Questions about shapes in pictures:
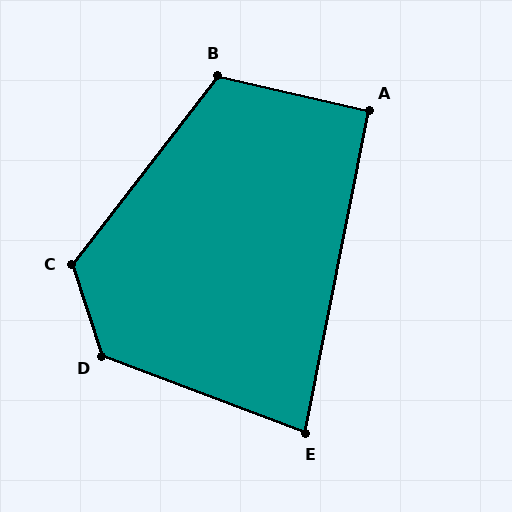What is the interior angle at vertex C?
Approximately 124 degrees (obtuse).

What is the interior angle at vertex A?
Approximately 92 degrees (obtuse, close to a right angle).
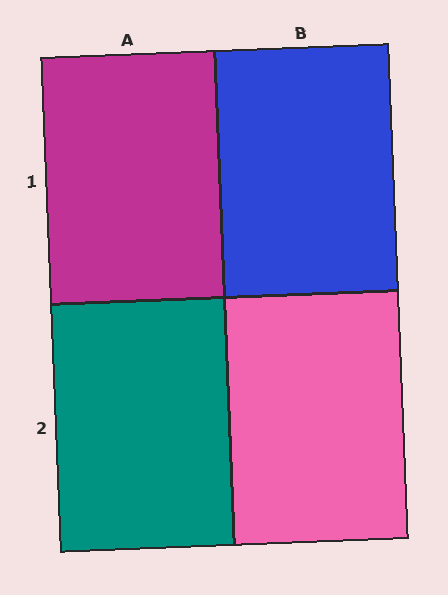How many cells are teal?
1 cell is teal.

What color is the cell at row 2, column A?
Teal.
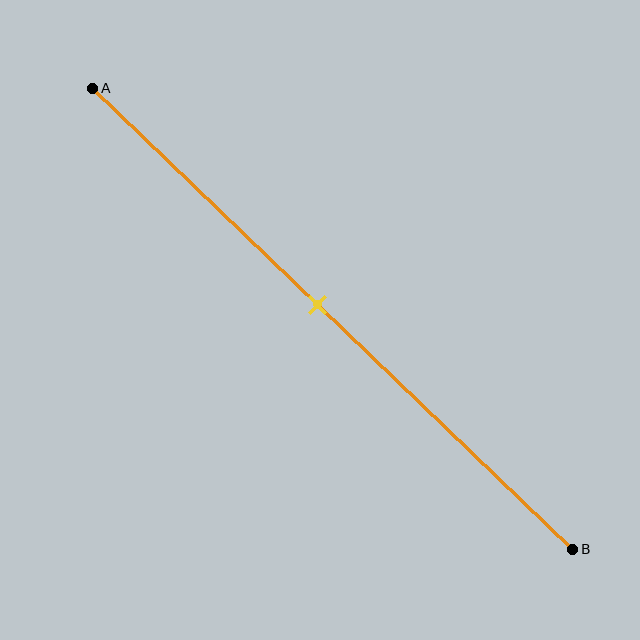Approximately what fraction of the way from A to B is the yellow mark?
The yellow mark is approximately 45% of the way from A to B.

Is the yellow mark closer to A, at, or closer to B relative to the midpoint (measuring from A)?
The yellow mark is closer to point A than the midpoint of segment AB.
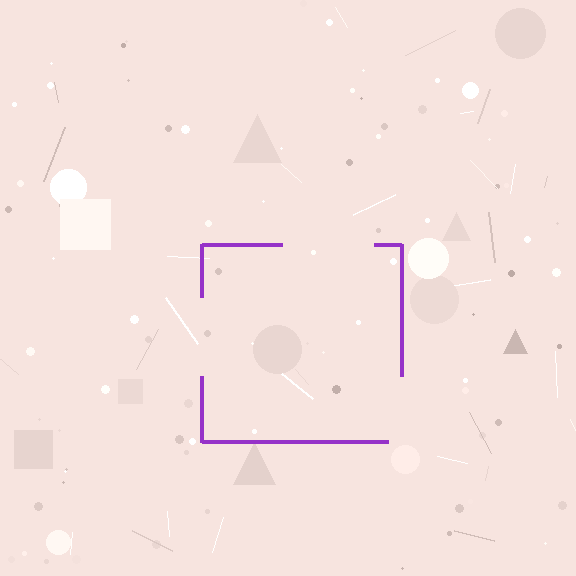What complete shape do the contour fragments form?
The contour fragments form a square.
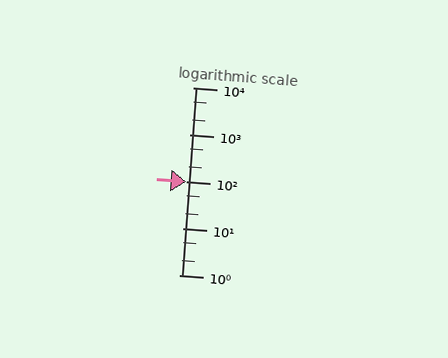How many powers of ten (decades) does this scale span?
The scale spans 4 decades, from 1 to 10000.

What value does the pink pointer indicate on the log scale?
The pointer indicates approximately 100.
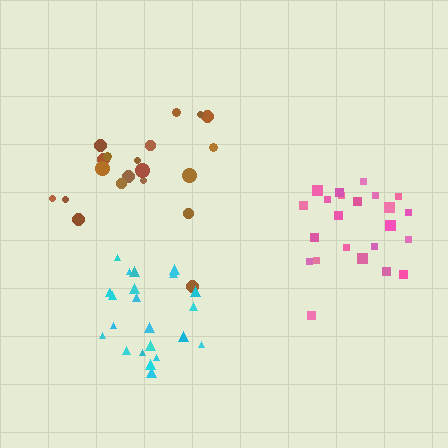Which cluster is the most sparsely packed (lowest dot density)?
Brown.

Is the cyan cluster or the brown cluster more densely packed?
Cyan.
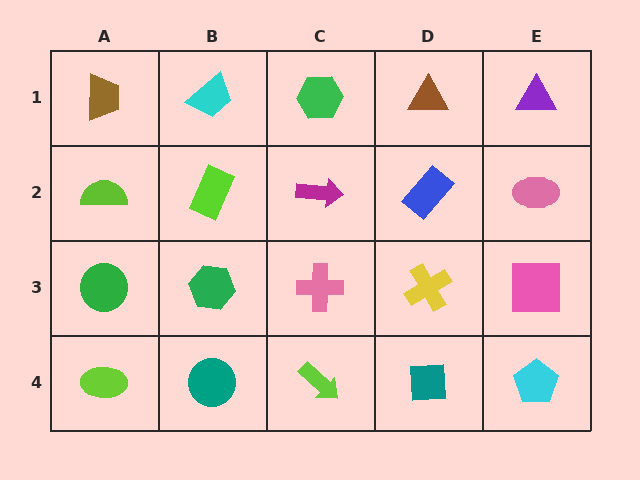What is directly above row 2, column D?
A brown triangle.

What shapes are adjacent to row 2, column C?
A green hexagon (row 1, column C), a pink cross (row 3, column C), a lime rectangle (row 2, column B), a blue rectangle (row 2, column D).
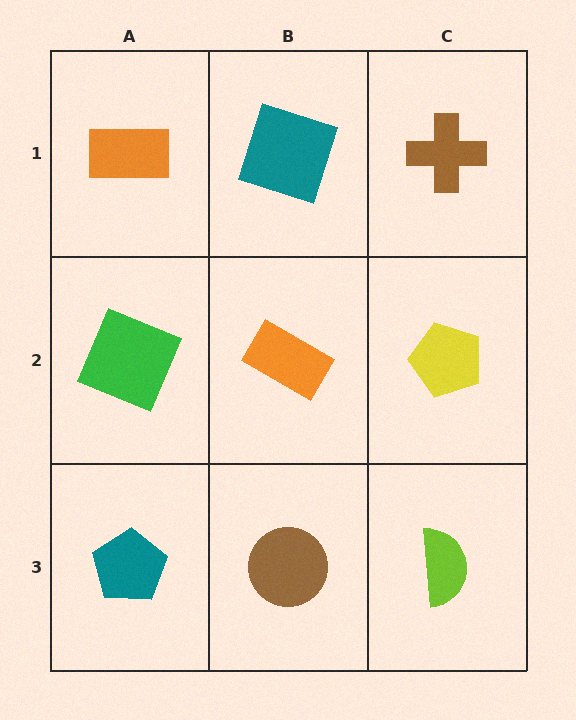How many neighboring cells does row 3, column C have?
2.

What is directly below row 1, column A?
A green square.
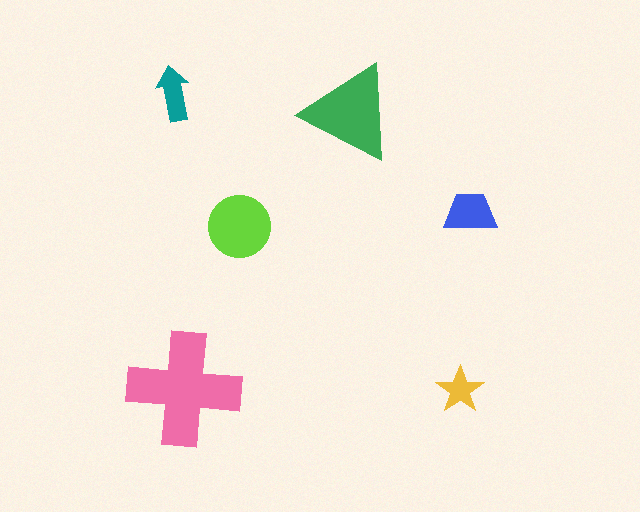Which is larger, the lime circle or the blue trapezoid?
The lime circle.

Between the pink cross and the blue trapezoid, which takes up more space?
The pink cross.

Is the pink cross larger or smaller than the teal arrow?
Larger.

§ **What you have to do**
Set the records down again word for word; the pictures stay out.

§ **Answer to this exercise**
What is the interior angle at vertex C?
Approximately 124 degrees (obtuse).

What is the interior angle at vertex A?
Approximately 92 degrees (obtuse, close to a right angle).
How many cells are teal?
1 cell is teal.

What color is the cell at row 2, column A?
Teal.
Approximately what fraction of the way from A to B is the yellow mark?
The yellow mark is approximately 45% of the way from A to B.

Is the yellow mark closer to A, at, or closer to B relative to the midpoint (measuring from A)?
The yellow mark is closer to point A than the midpoint of segment AB.
What complete shape do the contour fragments form?
The contour fragments form a square.
How many powers of ten (decades) does this scale span?
The scale spans 4 decades, from 1 to 10000.

What value does the pink pointer indicate on the log scale?
The pointer indicates approximately 100.
Which cluster is the most sparsely packed (lowest dot density)?
Brown.

Is the cyan cluster or the brown cluster more densely packed?
Cyan.
What is directly above row 2, column D?
A brown triangle.

What shapes are adjacent to row 2, column C?
A green hexagon (row 1, column C), a pink cross (row 3, column C), a lime rectangle (row 2, column B), a blue rectangle (row 2, column D).
How many neighboring cells does row 3, column C have?
2.

What is directly below row 1, column A?
A green square.
Which is larger, the lime circle or the blue trapezoid?
The lime circle.

Between the pink cross and the blue trapezoid, which takes up more space?
The pink cross.

Is the pink cross larger or smaller than the teal arrow?
Larger.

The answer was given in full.